(Stored items from a collection)
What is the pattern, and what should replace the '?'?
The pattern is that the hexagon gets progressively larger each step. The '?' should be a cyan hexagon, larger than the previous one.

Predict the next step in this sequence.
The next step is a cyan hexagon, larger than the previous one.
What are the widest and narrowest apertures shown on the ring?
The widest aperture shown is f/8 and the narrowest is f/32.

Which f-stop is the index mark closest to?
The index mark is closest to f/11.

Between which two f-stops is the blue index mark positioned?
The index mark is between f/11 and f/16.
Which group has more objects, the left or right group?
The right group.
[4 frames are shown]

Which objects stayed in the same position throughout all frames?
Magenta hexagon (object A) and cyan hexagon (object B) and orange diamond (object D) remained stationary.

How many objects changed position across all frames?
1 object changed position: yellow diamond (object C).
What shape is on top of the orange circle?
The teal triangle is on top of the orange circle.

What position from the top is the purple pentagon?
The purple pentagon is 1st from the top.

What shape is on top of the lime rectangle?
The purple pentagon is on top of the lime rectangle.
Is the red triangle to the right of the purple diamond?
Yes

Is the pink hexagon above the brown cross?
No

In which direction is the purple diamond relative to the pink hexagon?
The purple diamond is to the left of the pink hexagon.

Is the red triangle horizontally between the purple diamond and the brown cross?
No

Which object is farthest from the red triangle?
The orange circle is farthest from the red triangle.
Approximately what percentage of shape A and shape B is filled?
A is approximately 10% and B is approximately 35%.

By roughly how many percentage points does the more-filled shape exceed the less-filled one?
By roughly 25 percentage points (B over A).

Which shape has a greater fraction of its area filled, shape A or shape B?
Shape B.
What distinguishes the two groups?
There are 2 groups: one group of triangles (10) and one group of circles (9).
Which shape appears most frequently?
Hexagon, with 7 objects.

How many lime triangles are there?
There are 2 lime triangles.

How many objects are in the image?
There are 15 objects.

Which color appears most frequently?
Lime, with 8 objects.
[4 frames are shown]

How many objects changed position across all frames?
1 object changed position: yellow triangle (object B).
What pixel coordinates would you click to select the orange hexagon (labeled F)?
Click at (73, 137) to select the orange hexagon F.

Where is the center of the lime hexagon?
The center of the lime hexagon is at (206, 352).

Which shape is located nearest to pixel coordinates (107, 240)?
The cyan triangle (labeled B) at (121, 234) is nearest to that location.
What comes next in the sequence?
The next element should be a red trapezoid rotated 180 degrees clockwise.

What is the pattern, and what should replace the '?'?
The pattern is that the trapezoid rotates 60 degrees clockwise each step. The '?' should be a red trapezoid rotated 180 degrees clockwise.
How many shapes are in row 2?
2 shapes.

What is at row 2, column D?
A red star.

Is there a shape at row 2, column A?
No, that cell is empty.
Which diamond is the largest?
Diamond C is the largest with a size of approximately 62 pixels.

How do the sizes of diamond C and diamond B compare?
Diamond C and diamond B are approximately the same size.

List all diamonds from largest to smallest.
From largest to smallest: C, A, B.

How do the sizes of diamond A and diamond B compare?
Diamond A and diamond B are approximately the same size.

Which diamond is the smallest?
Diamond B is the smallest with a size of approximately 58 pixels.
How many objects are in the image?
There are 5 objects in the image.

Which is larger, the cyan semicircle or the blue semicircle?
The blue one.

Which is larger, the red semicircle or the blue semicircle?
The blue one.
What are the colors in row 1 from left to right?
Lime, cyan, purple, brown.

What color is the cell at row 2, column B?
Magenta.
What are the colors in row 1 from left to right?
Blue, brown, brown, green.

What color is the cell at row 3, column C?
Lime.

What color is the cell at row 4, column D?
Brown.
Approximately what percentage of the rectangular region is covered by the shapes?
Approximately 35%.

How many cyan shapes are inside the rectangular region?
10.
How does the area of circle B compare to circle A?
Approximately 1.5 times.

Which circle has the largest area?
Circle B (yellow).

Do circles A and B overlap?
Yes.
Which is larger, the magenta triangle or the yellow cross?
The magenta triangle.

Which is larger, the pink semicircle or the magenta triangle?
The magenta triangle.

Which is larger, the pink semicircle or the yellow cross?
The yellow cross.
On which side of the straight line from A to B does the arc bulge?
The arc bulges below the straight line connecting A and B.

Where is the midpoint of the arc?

* _Instructions to follow_: Restate every line of the data word for word.

* _Solution below_:
What is the pattern, and what should replace the '?'?
The pattern is that the hexagon gets progressively larger each step. The '?' should be a cyan hexagon, larger than the previous one.

Predict the next step in this sequence.
The next step is a cyan hexagon, larger than the previous one.
What are the widest and narrowest apertures shown on the ring?
The widest aperture shown is f/8 and the narrowest is f/32.

Which f-stop is the index mark closest to?
The index mark is closest to f/11.

Between which two f-stops is the blue index mark positioned?
The index mark is between f/11 and f/16.
Which group has more objects, the left or right group?
The right group.
[4 frames are shown]

Which objects stayed in the same position throughout all frames?
Magenta hexagon (object A) and cyan hexagon (object B) and orange diamond (object D) remained stationary.

How many objects changed position across all frames?
1 object changed position: yellow diamond (object C).
What shape is on top of the orange circle?
The teal triangle is on top of the orange circle.

What position from the top is the purple pentagon?
The purple pentagon is 1st from the top.

What shape is on top of the lime rectangle?
The purple pentagon is on top of the lime rectangle.
Is the red triangle to the right of the purple diamond?
Yes

Is the pink hexagon above the brown cross?
No

In which direction is the purple diamond relative to the pink hexagon?
The purple diamond is to the left of the pink hexagon.

Is the red triangle horizontally between the purple diamond and the brown cross?
No

Which object is farthest from the red triangle?
The orange circle is farthest from the red triangle.
Approximately what percentage of shape A and shape B is filled?
A is approximately 10% and B is approximately 35%.

By roughly how many percentage points does the more-filled shape exceed the less-filled one?
By roughly 25 percentage points (B over A).

Which shape has a greater fraction of its area filled, shape A or shape B?
Shape B.
What distinguishes the two groups?
There are 2 groups: one group of triangles (10) and one group of circles (9).
Which shape appears most frequently?
Hexagon, with 7 objects.

How many lime triangles are there?
There are 2 lime triangles.

How many objects are in the image?
There are 15 objects.

Which color appears most frequently?
Lime, with 8 objects.
[4 frames are shown]

How many objects changed position across all frames?
1 object changed position: yellow triangle (object B).
What pixel coordinates would you click to select the orange hexagon (labeled F)?
Click at (73, 137) to select the orange hexagon F.

Where is the center of the lime hexagon?
The center of the lime hexagon is at (206, 352).

Which shape is located nearest to pixel coordinates (107, 240)?
The cyan triangle (labeled B) at (121, 234) is nearest to that location.
What comes next in the sequence?
The next element should be a red trapezoid rotated 180 degrees clockwise.

What is the pattern, and what should replace the '?'?
The pattern is that the trapezoid rotates 60 degrees clockwise each step. The '?' should be a red trapezoid rotated 180 degrees clockwise.
How many shapes are in row 2?
2 shapes.

What is at row 2, column D?
A red star.

Is there a shape at row 2, column A?
No, that cell is empty.
Which diamond is the largest?
Diamond C is the largest with a size of approximately 62 pixels.

How do the sizes of diamond C and diamond B compare?
Diamond C and diamond B are approximately the same size.

List all diamonds from largest to smallest.
From largest to smallest: C, A, B.

How do the sizes of diamond A and diamond B compare?
Diamond A and diamond B are approximately the same size.

Which diamond is the smallest?
Diamond B is the smallest with a size of approximately 58 pixels.
How many objects are in the image?
There are 5 objects in the image.

Which is larger, the cyan semicircle or the blue semicircle?
The blue one.

Which is larger, the red semicircle or the blue semicircle?
The blue one.
What are the colors in row 1 from left to right?
Lime, cyan, purple, brown.

What color is the cell at row 2, column B?
Magenta.
What are the colors in row 1 from left to right?
Blue, brown, brown, green.

What color is the cell at row 3, column C?
Lime.

What color is the cell at row 4, column D?
Brown.
Approximately what percentage of the rectangular region is covered by the shapes?
Approximately 35%.

How many cyan shapes are inside the rectangular region?
10.
How does the area of circle B compare to circle A?
Approximately 1.5 times.

Which circle has the largest area?
Circle B (yellow).

Do circles A and B overlap?
Yes.
Which is larger, the magenta triangle or the yellow cross?
The magenta triangle.

Which is larger, the pink semicircle or the magenta triangle?
The magenta triangle.

Which is larger, the pink semicircle or the yellow cross?
The yellow cross.
On which side of the straight line from A to B does the arc bulge?
The arc bulges below the straight line connecting A and B.

Where is the midpoint of the arc?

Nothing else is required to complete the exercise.